_Prompt_
Set every line down exactly, from the one that has "Which objects changed color?" through the final one, and keep the pictures out.

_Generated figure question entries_
—————

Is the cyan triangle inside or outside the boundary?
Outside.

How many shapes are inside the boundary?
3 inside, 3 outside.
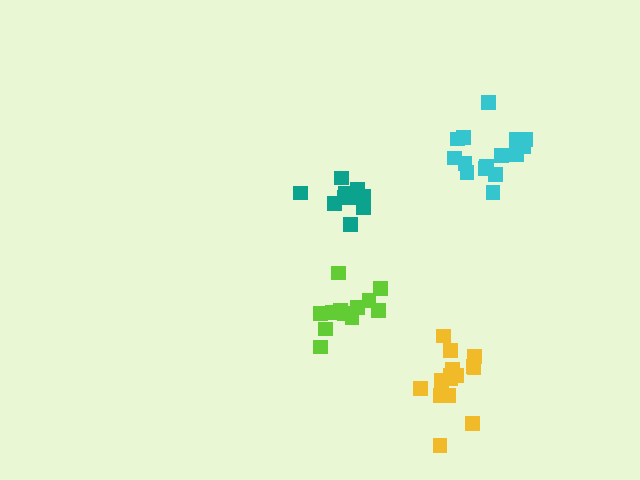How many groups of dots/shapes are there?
There are 4 groups.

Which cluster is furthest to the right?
The cyan cluster is rightmost.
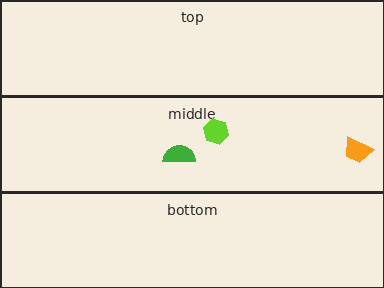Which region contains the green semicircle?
The middle region.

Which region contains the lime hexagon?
The middle region.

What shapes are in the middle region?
The green semicircle, the lime hexagon, the orange trapezoid.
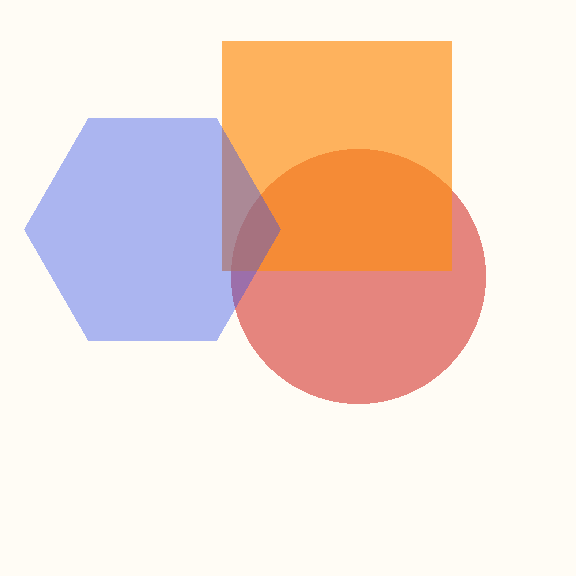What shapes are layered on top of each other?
The layered shapes are: a red circle, an orange square, a blue hexagon.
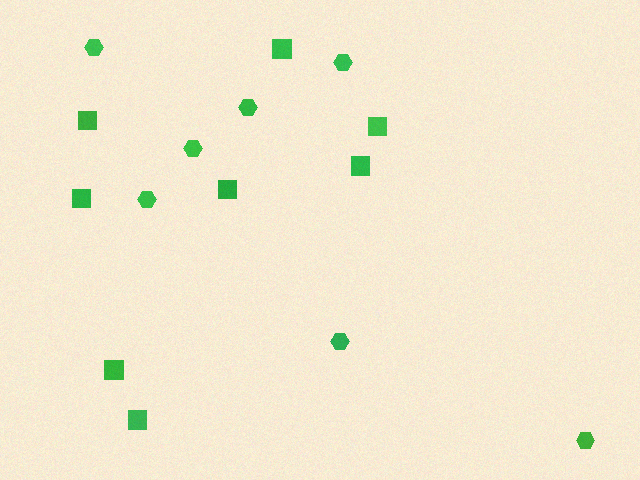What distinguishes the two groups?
There are 2 groups: one group of squares (8) and one group of hexagons (7).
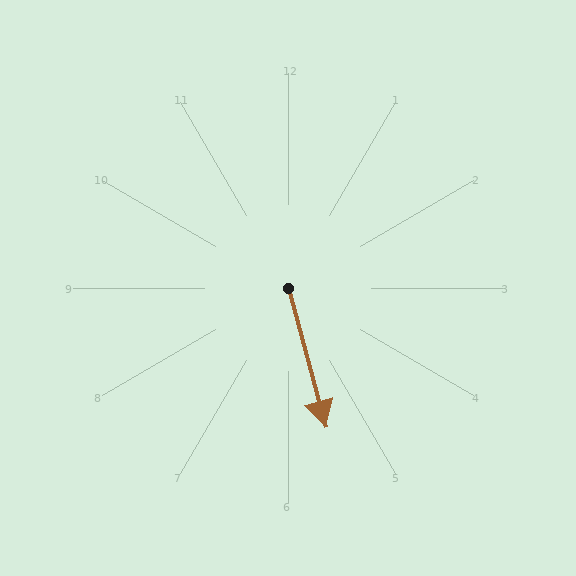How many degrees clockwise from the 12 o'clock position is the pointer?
Approximately 165 degrees.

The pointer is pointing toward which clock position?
Roughly 5 o'clock.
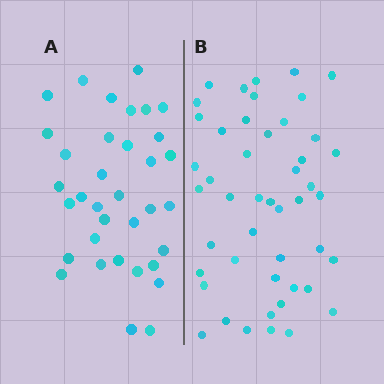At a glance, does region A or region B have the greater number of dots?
Region B (the right region) has more dots.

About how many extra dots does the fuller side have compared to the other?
Region B has roughly 12 or so more dots than region A.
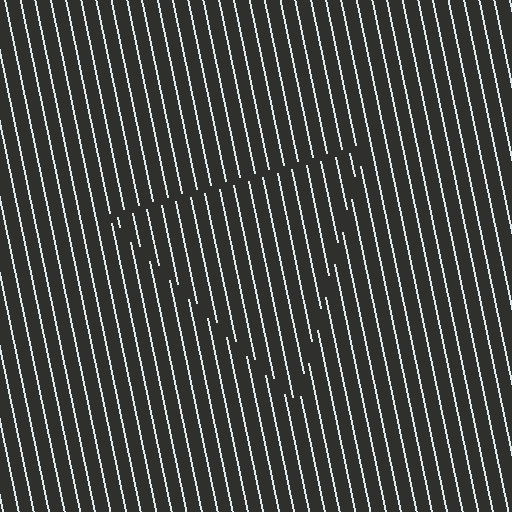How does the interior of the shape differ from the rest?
The interior of the shape contains the same grating, shifted by half a period — the contour is defined by the phase discontinuity where line-ends from the inner and outer gratings abut.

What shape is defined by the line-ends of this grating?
An illusory triangle. The interior of the shape contains the same grating, shifted by half a period — the contour is defined by the phase discontinuity where line-ends from the inner and outer gratings abut.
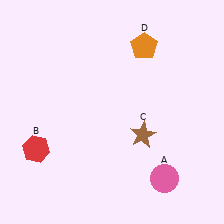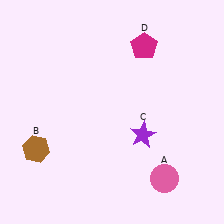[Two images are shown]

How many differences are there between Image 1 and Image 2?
There are 3 differences between the two images.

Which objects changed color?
B changed from red to brown. C changed from brown to purple. D changed from orange to magenta.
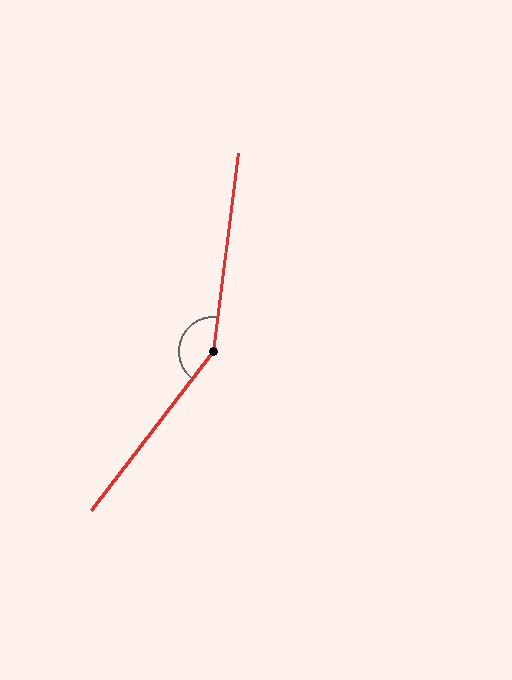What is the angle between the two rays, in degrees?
Approximately 150 degrees.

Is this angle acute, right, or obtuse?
It is obtuse.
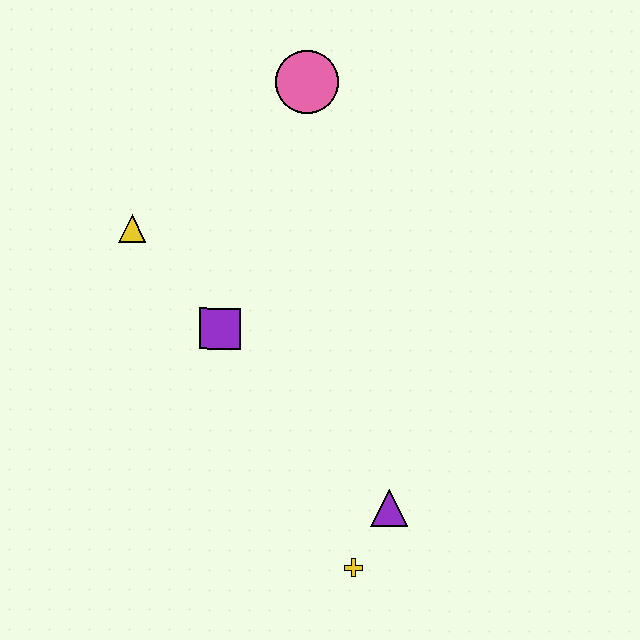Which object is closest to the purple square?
The yellow triangle is closest to the purple square.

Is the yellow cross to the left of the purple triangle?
Yes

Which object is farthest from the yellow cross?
The pink circle is farthest from the yellow cross.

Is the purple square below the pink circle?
Yes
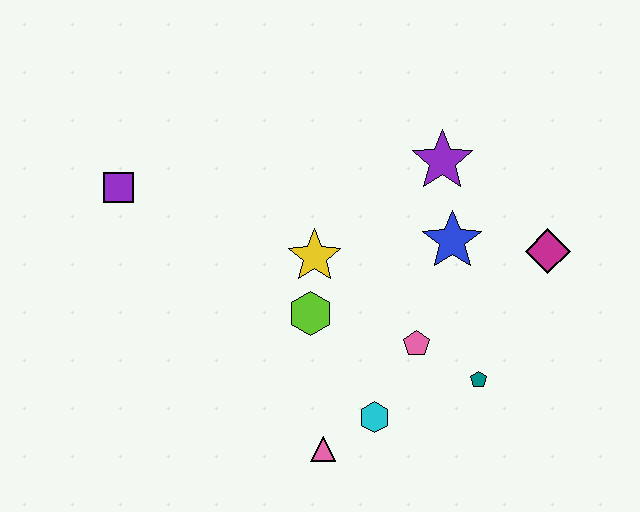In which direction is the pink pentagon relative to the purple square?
The pink pentagon is to the right of the purple square.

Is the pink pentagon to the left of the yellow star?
No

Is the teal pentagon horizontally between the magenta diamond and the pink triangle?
Yes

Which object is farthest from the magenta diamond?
The purple square is farthest from the magenta diamond.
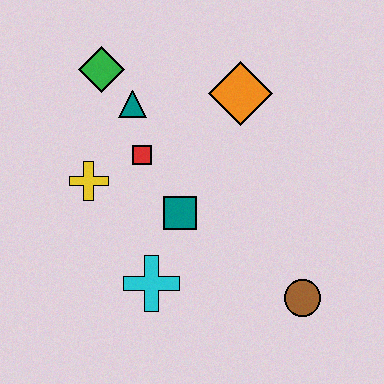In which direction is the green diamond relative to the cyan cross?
The green diamond is above the cyan cross.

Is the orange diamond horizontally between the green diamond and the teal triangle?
No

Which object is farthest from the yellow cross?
The brown circle is farthest from the yellow cross.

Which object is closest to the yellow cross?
The red square is closest to the yellow cross.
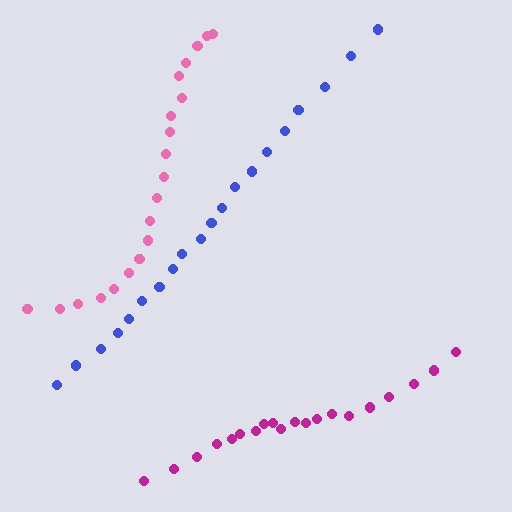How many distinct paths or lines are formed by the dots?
There are 3 distinct paths.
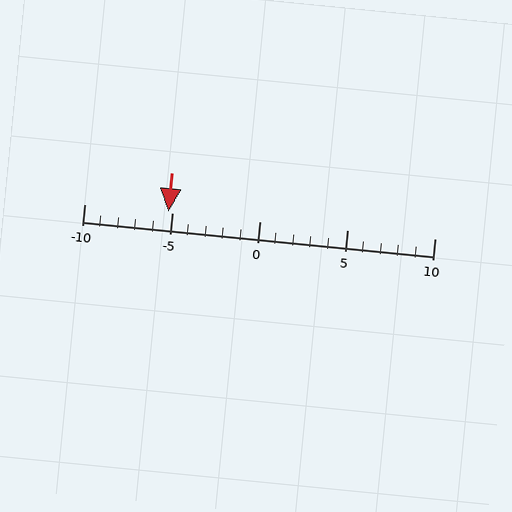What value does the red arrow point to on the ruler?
The red arrow points to approximately -5.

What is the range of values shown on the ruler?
The ruler shows values from -10 to 10.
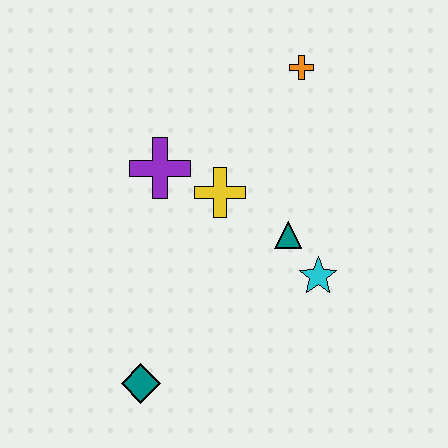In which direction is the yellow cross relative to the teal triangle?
The yellow cross is to the left of the teal triangle.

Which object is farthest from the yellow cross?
The teal diamond is farthest from the yellow cross.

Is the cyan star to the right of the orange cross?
Yes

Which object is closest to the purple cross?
The yellow cross is closest to the purple cross.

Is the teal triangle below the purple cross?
Yes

—————

_Task output_
Which objects changed color?
B changed from red to brown. C changed from brown to purple. D changed from orange to magenta.
What is the angle between the two rays, in degrees?
Approximately 150 degrees.

Is this angle acute, right, or obtuse?
It is obtuse.
Which object is closest to the purple square?
The yellow triangle is closest to the purple square.

Is the yellow cross to the left of the purple triangle?
Yes

Which object is farthest from the yellow cross?
The pink circle is farthest from the yellow cross.

Is the purple square below the pink circle?
Yes
In which direction is the pink pentagon relative to the purple square?
The pink pentagon is to the right of the purple square.

Is the pink pentagon to the left of the yellow star?
No

Is the teal pentagon horizontally between the magenta diamond and the pink triangle?
Yes

Which object is farthest from the magenta diamond?
The purple square is farthest from the magenta diamond.
In which direction is the green diamond relative to the cyan cross?
The green diamond is above the cyan cross.

Is the orange diamond horizontally between the green diamond and the teal triangle?
No

Which object is farthest from the yellow cross?
The brown circle is farthest from the yellow cross.

Which object is closest to the yellow cross?
The red square is closest to the yellow cross.
How many distinct paths or lines are formed by the dots?
There are 3 distinct paths.
What value does the red arrow point to on the ruler?
The red arrow points to approximately -5.

What is the range of values shown on the ruler?
The ruler shows values from -10 to 10.
In which direction is the yellow cross relative to the teal triangle?
The yellow cross is to the left of the teal triangle.

Which object is farthest from the yellow cross?
The teal diamond is farthest from the yellow cross.

Is the cyan star to the right of the orange cross?
Yes

Which object is closest to the purple cross?
The yellow cross is closest to the purple cross.

Is the teal triangle below the purple cross?
Yes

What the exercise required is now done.